GIVEN RECORDS »
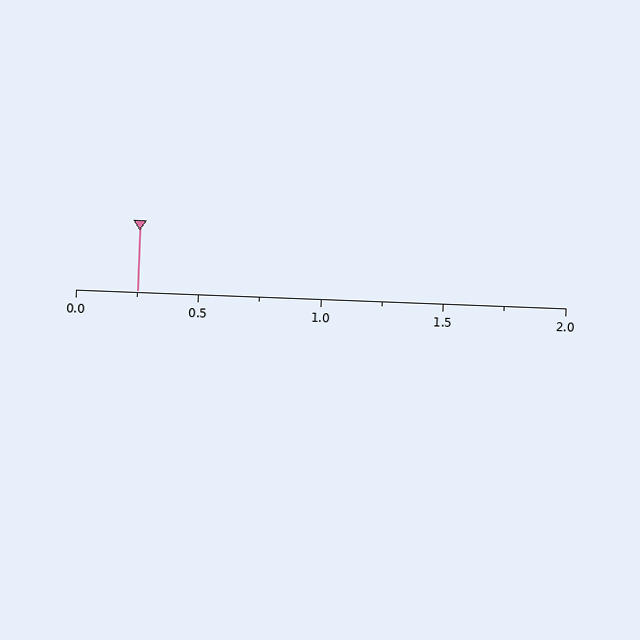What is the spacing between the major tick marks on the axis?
The major ticks are spaced 0.5 apart.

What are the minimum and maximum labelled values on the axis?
The axis runs from 0.0 to 2.0.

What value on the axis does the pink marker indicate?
The marker indicates approximately 0.25.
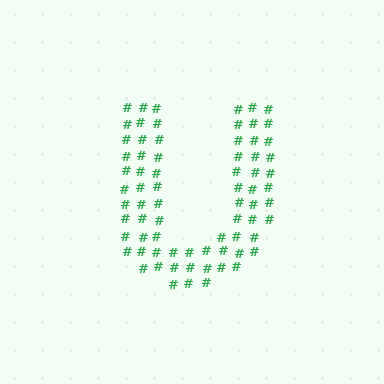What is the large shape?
The large shape is the letter U.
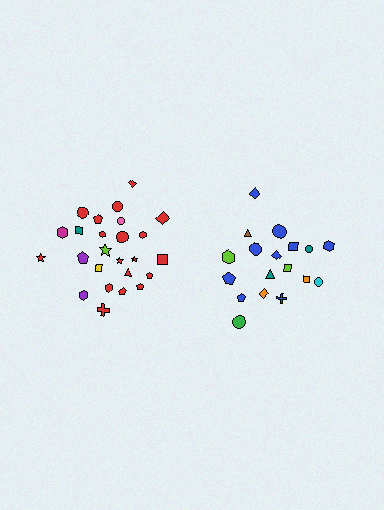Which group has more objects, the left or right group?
The left group.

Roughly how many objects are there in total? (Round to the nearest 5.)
Roughly 45 objects in total.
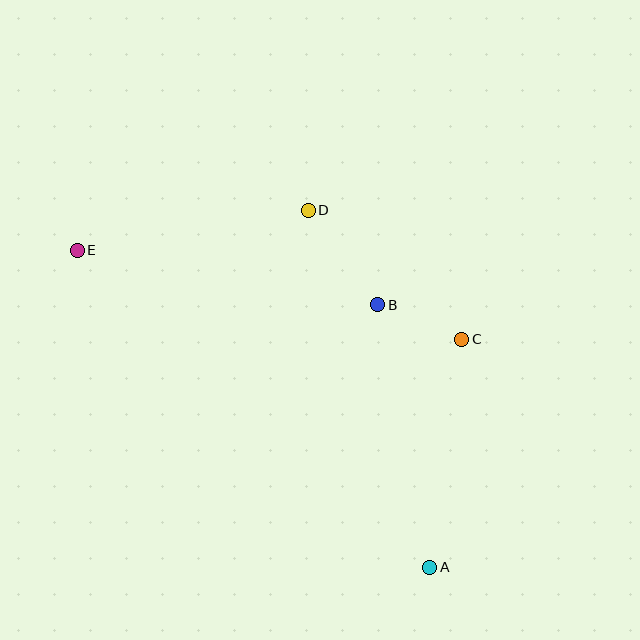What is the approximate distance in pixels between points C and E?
The distance between C and E is approximately 395 pixels.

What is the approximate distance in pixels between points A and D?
The distance between A and D is approximately 377 pixels.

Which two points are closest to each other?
Points B and C are closest to each other.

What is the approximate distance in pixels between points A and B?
The distance between A and B is approximately 268 pixels.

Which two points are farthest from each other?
Points A and E are farthest from each other.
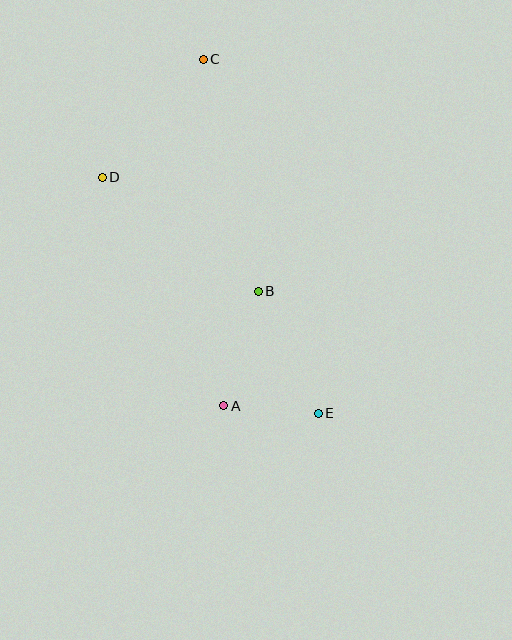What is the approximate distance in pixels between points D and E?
The distance between D and E is approximately 320 pixels.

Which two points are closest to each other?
Points A and E are closest to each other.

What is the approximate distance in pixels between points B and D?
The distance between B and D is approximately 193 pixels.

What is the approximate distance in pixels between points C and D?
The distance between C and D is approximately 154 pixels.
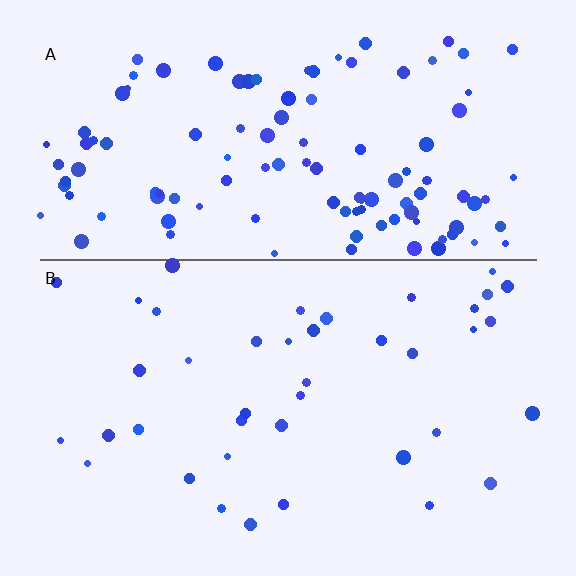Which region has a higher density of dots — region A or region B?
A (the top).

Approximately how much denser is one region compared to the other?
Approximately 2.9× — region A over region B.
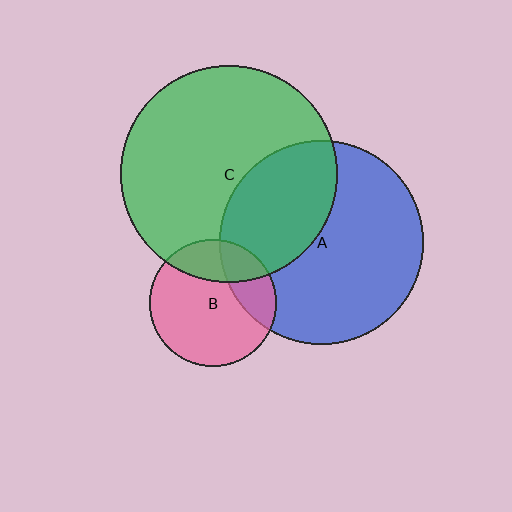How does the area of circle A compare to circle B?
Approximately 2.6 times.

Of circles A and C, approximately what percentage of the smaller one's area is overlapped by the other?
Approximately 35%.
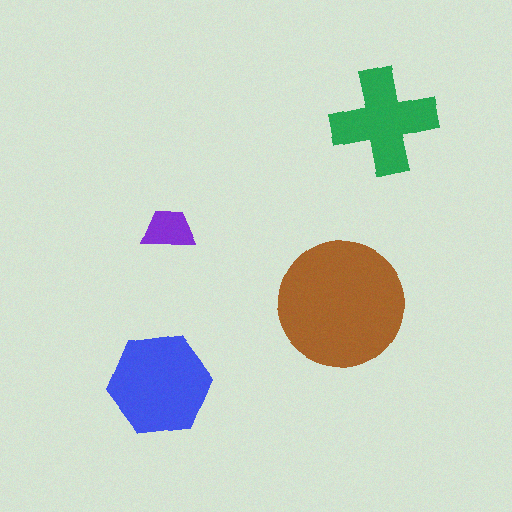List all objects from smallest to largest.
The purple trapezoid, the green cross, the blue hexagon, the brown circle.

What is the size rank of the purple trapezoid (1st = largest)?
4th.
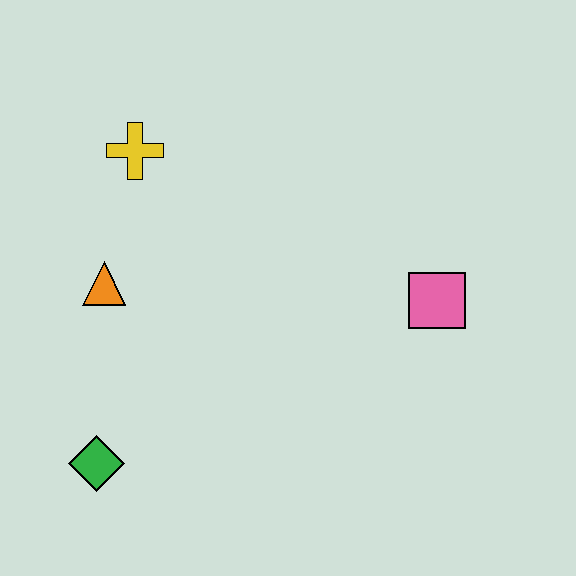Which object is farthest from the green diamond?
The pink square is farthest from the green diamond.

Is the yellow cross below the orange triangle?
No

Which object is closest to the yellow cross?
The orange triangle is closest to the yellow cross.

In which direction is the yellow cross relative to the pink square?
The yellow cross is to the left of the pink square.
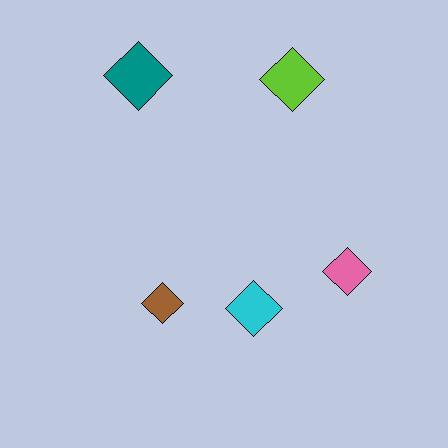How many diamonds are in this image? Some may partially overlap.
There are 5 diamonds.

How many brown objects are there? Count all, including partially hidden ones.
There is 1 brown object.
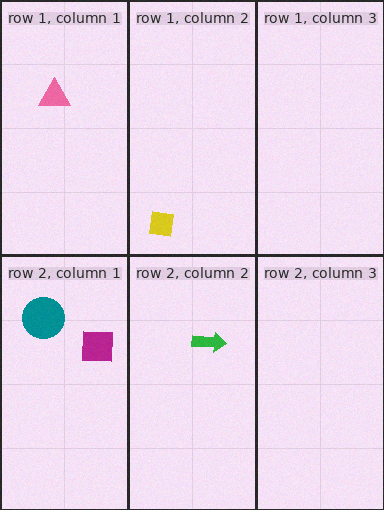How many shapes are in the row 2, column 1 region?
2.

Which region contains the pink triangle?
The row 1, column 1 region.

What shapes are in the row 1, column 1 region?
The pink triangle.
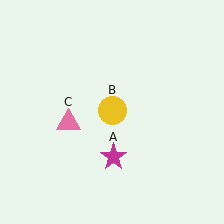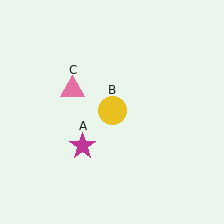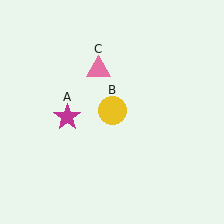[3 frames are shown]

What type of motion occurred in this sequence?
The magenta star (object A), pink triangle (object C) rotated clockwise around the center of the scene.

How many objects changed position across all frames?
2 objects changed position: magenta star (object A), pink triangle (object C).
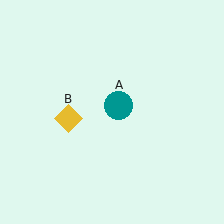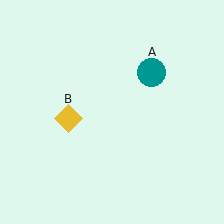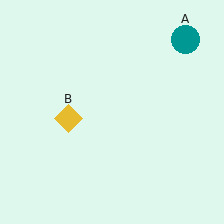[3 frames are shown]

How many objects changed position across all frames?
1 object changed position: teal circle (object A).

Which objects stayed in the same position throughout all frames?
Yellow diamond (object B) remained stationary.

AIM » The lines to repeat run from the line containing "Which object is closest to the yellow cross?" through the last line of the material above; give them exactly, without the pictures.

EXERCISE SOLUTION »
Which object is closest to the yellow cross?
The orange triangle is closest to the yellow cross.

In which direction is the yellow cross relative to the pink square?
The yellow cross is to the left of the pink square.
How many diamonds are in this image? Some may partially overlap.
There are 5 diamonds.

How many brown objects are there? Count all, including partially hidden ones.
There is 1 brown object.
How many shapes are in the row 2, column 1 region?
2.

Which region contains the pink triangle?
The row 1, column 1 region.

What shapes are in the row 1, column 1 region?
The pink triangle.
[3 frames are shown]

What type of motion occurred in this sequence?
The magenta star (object A), pink triangle (object C) rotated clockwise around the center of the scene.

How many objects changed position across all frames?
2 objects changed position: magenta star (object A), pink triangle (object C).
[3 frames are shown]

How many objects changed position across all frames?
1 object changed position: teal circle (object A).

Which objects stayed in the same position throughout all frames?
Yellow diamond (object B) remained stationary.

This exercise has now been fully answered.